■ **Geometry question dataset rows**:

>>>

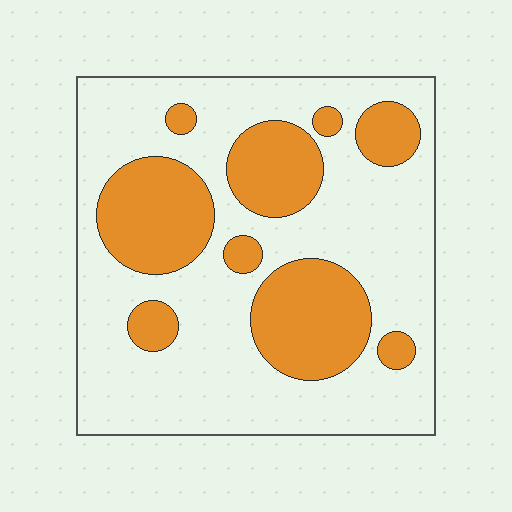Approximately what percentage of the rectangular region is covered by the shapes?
Approximately 30%.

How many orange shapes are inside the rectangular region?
9.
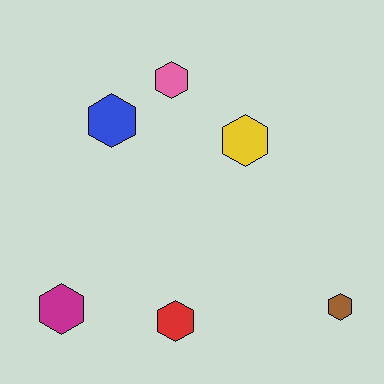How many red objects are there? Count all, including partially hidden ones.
There is 1 red object.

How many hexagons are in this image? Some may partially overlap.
There are 6 hexagons.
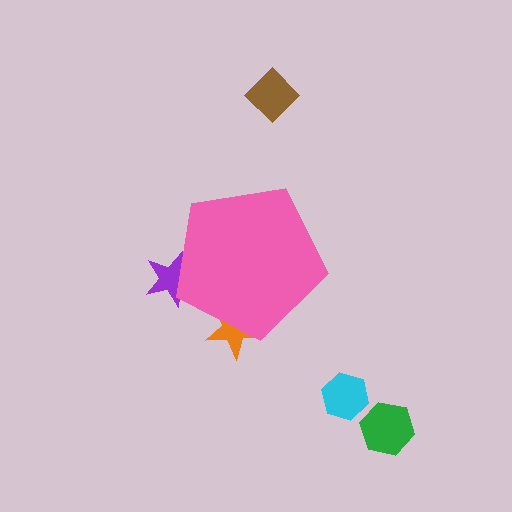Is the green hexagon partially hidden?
No, the green hexagon is fully visible.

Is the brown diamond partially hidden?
No, the brown diamond is fully visible.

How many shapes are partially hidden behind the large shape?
2 shapes are partially hidden.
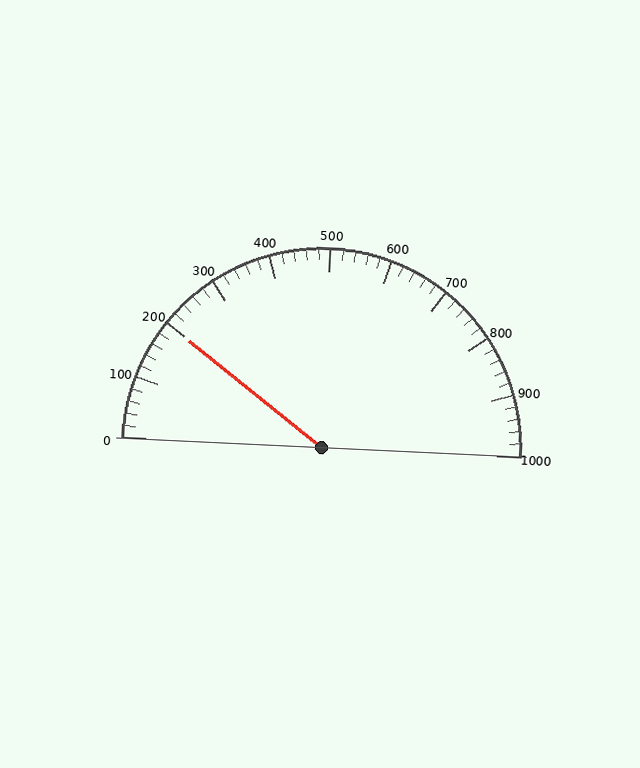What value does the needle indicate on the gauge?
The needle indicates approximately 200.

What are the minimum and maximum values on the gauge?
The gauge ranges from 0 to 1000.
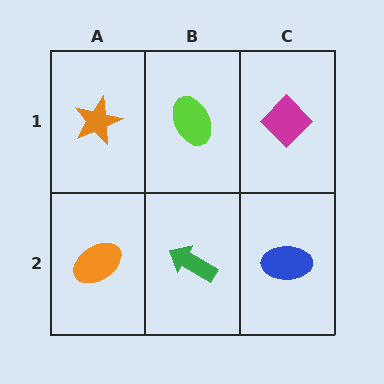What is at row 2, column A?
An orange ellipse.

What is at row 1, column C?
A magenta diamond.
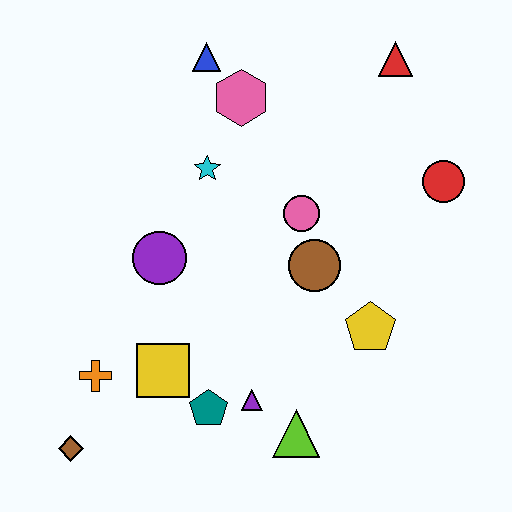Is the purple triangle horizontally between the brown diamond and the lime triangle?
Yes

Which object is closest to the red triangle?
The red circle is closest to the red triangle.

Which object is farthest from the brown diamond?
The red triangle is farthest from the brown diamond.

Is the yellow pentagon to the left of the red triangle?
Yes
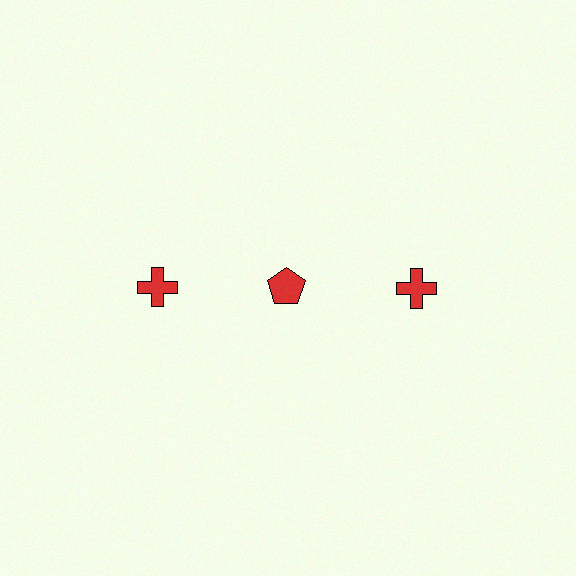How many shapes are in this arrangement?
There are 3 shapes arranged in a grid pattern.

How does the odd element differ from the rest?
It has a different shape: pentagon instead of cross.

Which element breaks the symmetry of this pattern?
The red pentagon in the top row, center column breaks the symmetry. All other shapes are red crosses.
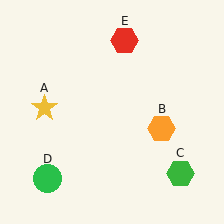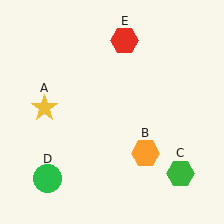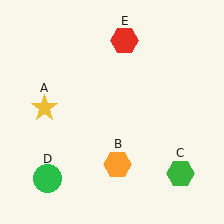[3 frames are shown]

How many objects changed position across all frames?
1 object changed position: orange hexagon (object B).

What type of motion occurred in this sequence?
The orange hexagon (object B) rotated clockwise around the center of the scene.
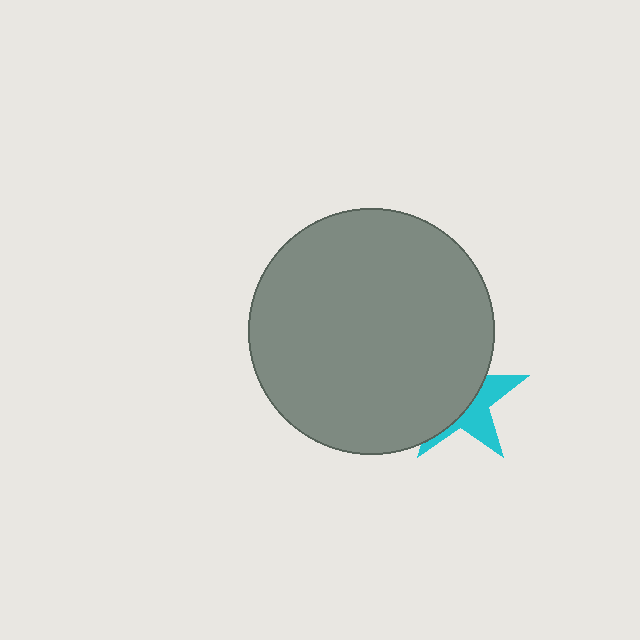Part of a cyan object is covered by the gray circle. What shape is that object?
It is a star.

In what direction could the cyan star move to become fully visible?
The cyan star could move right. That would shift it out from behind the gray circle entirely.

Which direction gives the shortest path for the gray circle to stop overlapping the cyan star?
Moving left gives the shortest separation.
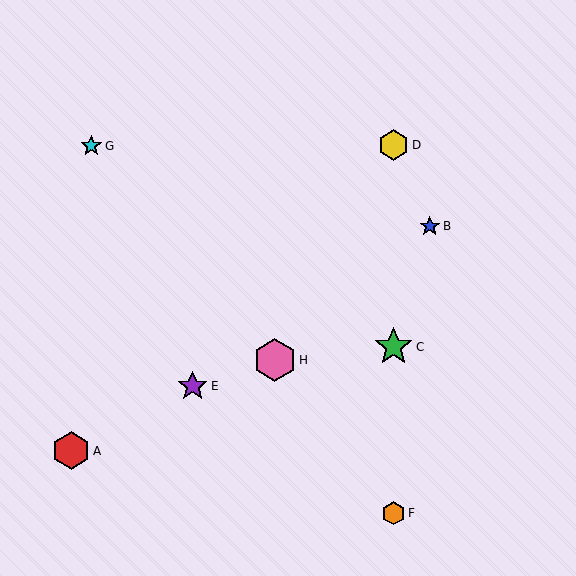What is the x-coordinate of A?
Object A is at x≈71.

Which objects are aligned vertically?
Objects C, D, F are aligned vertically.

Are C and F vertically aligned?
Yes, both are at x≈394.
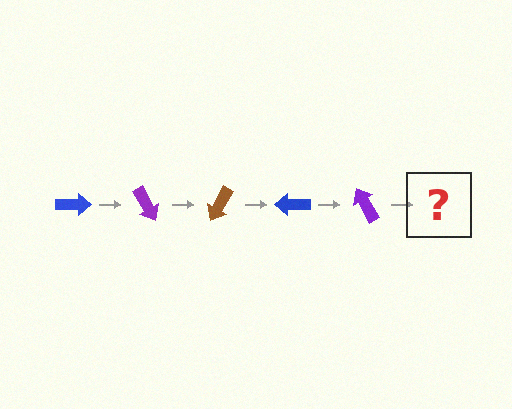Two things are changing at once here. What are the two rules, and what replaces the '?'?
The two rules are that it rotates 60 degrees clockwise each step and the color cycles through blue, purple, and brown. The '?' should be a brown arrow, rotated 300 degrees clockwise from the start.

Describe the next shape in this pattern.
It should be a brown arrow, rotated 300 degrees clockwise from the start.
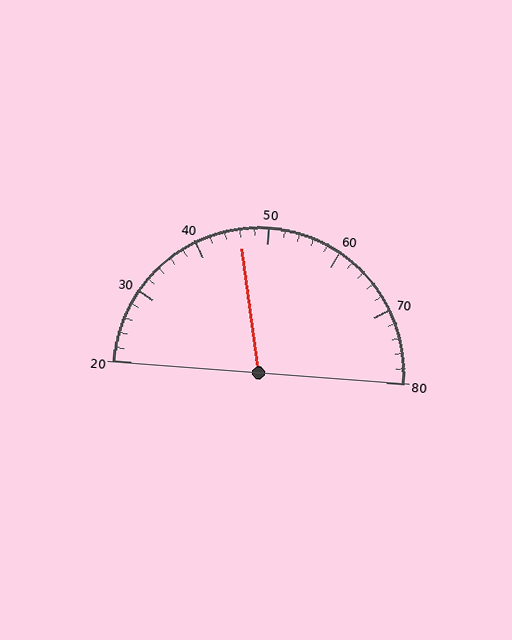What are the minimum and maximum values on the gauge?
The gauge ranges from 20 to 80.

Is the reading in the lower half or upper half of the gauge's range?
The reading is in the lower half of the range (20 to 80).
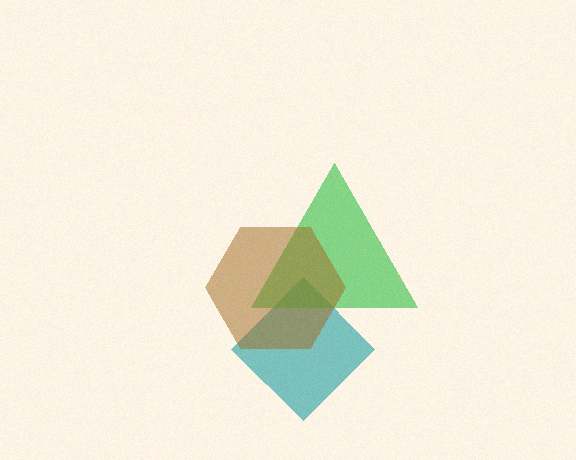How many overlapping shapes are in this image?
There are 3 overlapping shapes in the image.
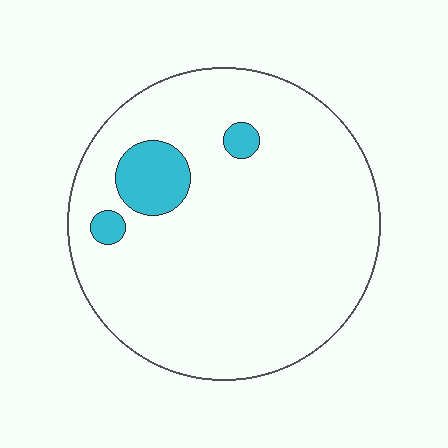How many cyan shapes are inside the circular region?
3.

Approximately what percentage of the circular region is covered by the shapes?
Approximately 10%.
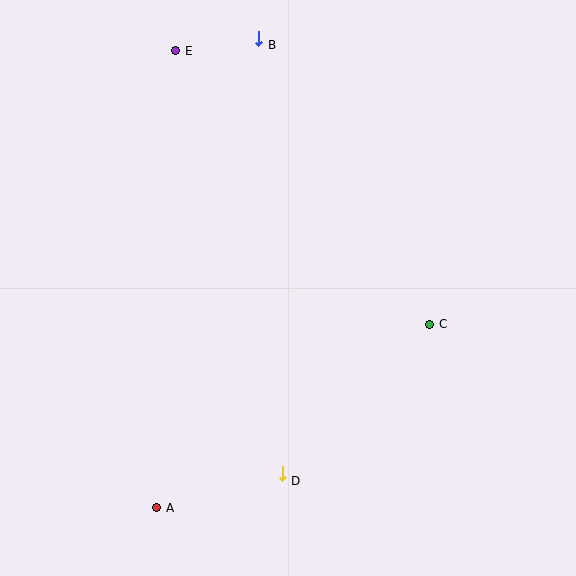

<<<

Skip every picture and transcribe the data above exactly.

Approximately what percentage of the rectangular region is covered by the shapes?
Approximately 30%.

How many orange shapes are inside the rectangular region?
9.
How many red objects are there? Count all, including partially hidden ones.
There is 1 red object.

How many hexagons are in this image? Some may partially overlap.
There are 6 hexagons.
Is the green hexagon partially hidden?
No, the green hexagon is fully visible.

Is the brown diamond partially hidden?
No, the brown diamond is fully visible.

How many shapes are partially hidden behind the large shape?
2 shapes are partially hidden.
What value does the needle indicate on the gauge?
The needle indicates approximately 200.

What are the minimum and maximum values on the gauge?
The gauge ranges from 0 to 1000.
What is at row 2, column A?
An orange ellipse.

What is at row 1, column C?
A magenta diamond.
Is the purple triangle horizontally between the brown diamond and the lime triangle?
Yes

Which object is closest to the red triangle?
The red circle is closest to the red triangle.

Which object is farthest from the brown diamond?
The red triangle is farthest from the brown diamond.

Is the yellow pentagon to the left of the red triangle?
Yes
How many shapes are in this arrangement?
There are 3 shapes arranged in a grid pattern.

How does the odd element differ from the rest?
It has a different shape: pentagon instead of cross.

Which element breaks the symmetry of this pattern?
The red pentagon in the top row, center column breaks the symmetry. All other shapes are red crosses.
[3 frames are shown]

How many objects changed position across all frames?
1 object changed position: orange hexagon (object B).

What type of motion occurred in this sequence?
The orange hexagon (object B) rotated clockwise around the center of the scene.
Part of a cyan object is covered by the gray circle. What shape is that object?
It is a star.

In what direction could the cyan star move to become fully visible?
The cyan star could move right. That would shift it out from behind the gray circle entirely.

Which direction gives the shortest path for the gray circle to stop overlapping the cyan star?
Moving left gives the shortest separation.
What is the x-coordinate of A?
Object A is at x≈71.

Which objects are aligned vertically?
Objects C, D, F are aligned vertically.

Are C and F vertically aligned?
Yes, both are at x≈394.
Two things are changing at once here. What are the two rules, and what replaces the '?'?
The two rules are that it rotates 60 degrees clockwise each step and the color cycles through blue, purple, and brown. The '?' should be a brown arrow, rotated 300 degrees clockwise from the start.

Describe the next shape in this pattern.
It should be a brown arrow, rotated 300 degrees clockwise from the start.
What are the minimum and maximum values on the gauge?
The gauge ranges from 20 to 80.

Is the reading in the lower half or upper half of the gauge's range?
The reading is in the lower half of the range (20 to 80).
How many overlapping shapes are in this image?
There are 3 overlapping shapes in the image.
How many cyan shapes are inside the circular region?
3.

Approximately what percentage of the circular region is covered by the shapes?
Approximately 10%.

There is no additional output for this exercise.